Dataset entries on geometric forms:

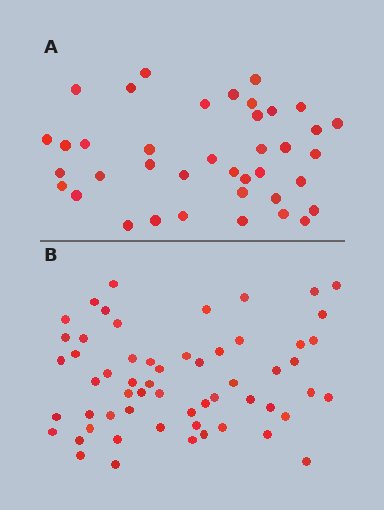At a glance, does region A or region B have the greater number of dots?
Region B (the bottom region) has more dots.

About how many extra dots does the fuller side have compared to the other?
Region B has approximately 20 more dots than region A.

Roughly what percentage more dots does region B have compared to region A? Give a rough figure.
About 50% more.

WHAT TO WORK ON:
Output the lines from the line containing "Roughly what percentage" to the end, both included; add nothing.

CORRECT ANSWER:
Roughly what percentage more dots does region B have compared to region A? Give a rough figure.
About 50% more.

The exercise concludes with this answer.